EXERCISE PROMPT:
Transcribe all of the material below word for word and leave out its pictures.

------------------------------------

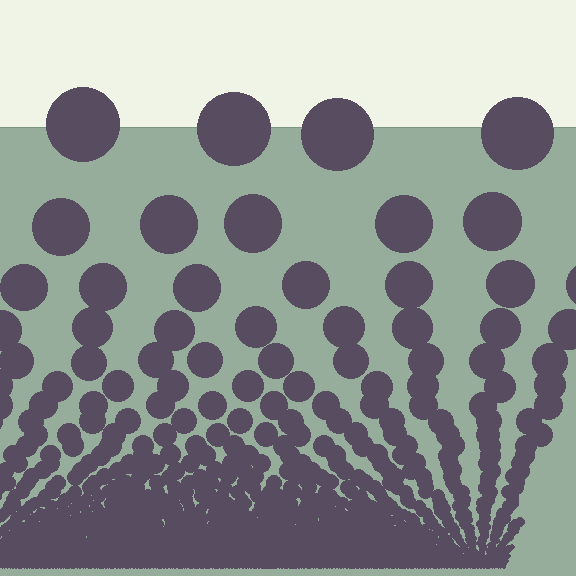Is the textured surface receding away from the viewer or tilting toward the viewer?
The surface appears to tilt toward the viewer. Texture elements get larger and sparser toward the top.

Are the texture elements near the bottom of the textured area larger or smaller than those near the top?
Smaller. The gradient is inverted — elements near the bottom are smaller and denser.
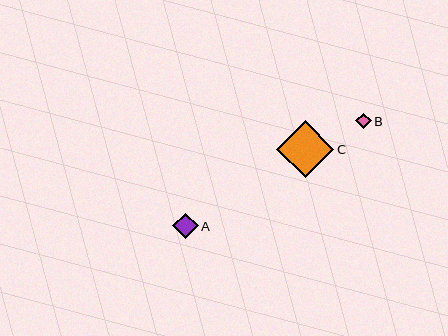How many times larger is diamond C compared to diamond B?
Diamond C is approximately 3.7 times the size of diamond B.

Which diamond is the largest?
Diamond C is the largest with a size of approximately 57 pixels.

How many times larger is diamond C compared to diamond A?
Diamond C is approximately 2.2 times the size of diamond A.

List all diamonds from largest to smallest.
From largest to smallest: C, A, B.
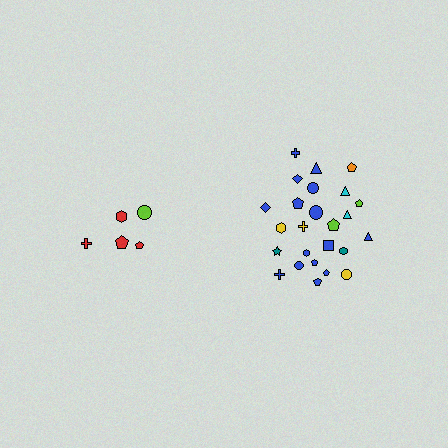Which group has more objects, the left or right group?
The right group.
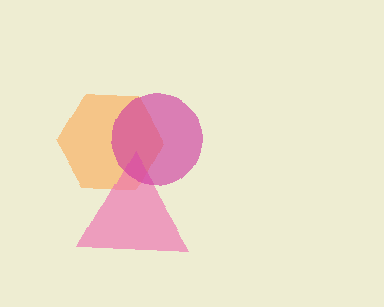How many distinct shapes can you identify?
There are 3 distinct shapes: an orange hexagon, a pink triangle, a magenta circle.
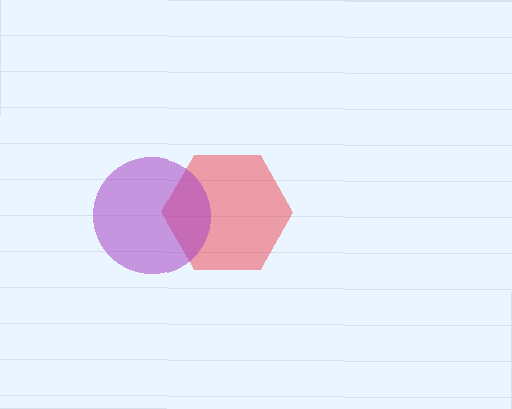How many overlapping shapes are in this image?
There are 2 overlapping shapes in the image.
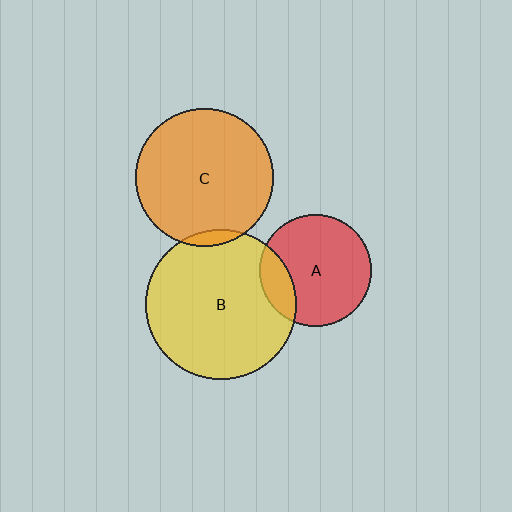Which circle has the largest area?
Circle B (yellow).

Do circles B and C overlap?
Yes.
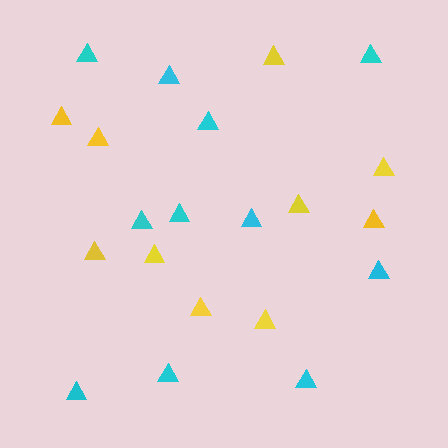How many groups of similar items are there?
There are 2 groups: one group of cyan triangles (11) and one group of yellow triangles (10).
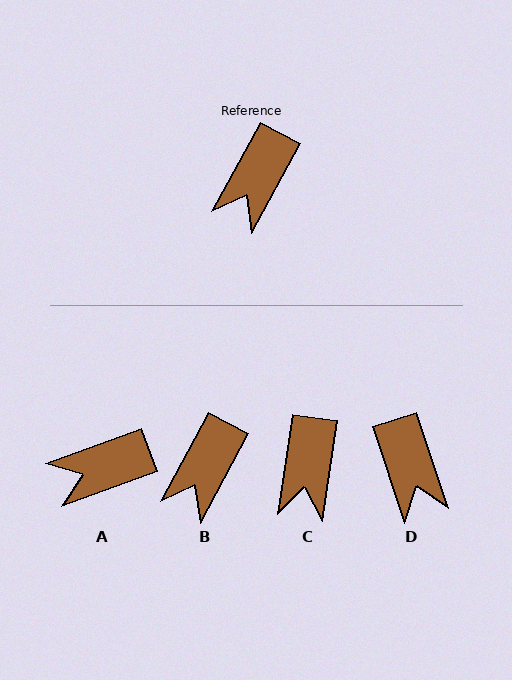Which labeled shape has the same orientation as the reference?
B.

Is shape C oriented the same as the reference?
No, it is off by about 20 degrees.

------------------------------------

RESULT OF THE TASK:
Is the textured surface receding away from the viewer or tilting toward the viewer?
The surface appears to tilt toward the viewer. Texture elements get larger and sparser toward the top.

Are the texture elements near the bottom of the textured area larger or smaller than those near the top?
Smaller. The gradient is inverted — elements near the bottom are smaller and denser.
How many times larger is diamond C compared to diamond B?
Diamond C is approximately 3.7 times the size of diamond B.

Which diamond is the largest?
Diamond C is the largest with a size of approximately 57 pixels.

How many times larger is diamond C compared to diamond A?
Diamond C is approximately 2.2 times the size of diamond A.

List all diamonds from largest to smallest.
From largest to smallest: C, A, B.
Which group has more objects, the left or right group?
The right group.
How many distinct shapes can you identify?
There are 3 distinct shapes: an orange hexagon, a pink triangle, a magenta circle.
How many overlapping shapes are in this image?
There are 2 overlapping shapes in the image.
Which circle has the largest area?
Circle B (yellow).

Do circles B and C overlap?
Yes.
How many groups of similar items are there?
There are 2 groups: one group of cyan triangles (11) and one group of yellow triangles (10).
Which labeled shape has the same orientation as the reference?
B.

Is shape C oriented the same as the reference?
No, it is off by about 20 degrees.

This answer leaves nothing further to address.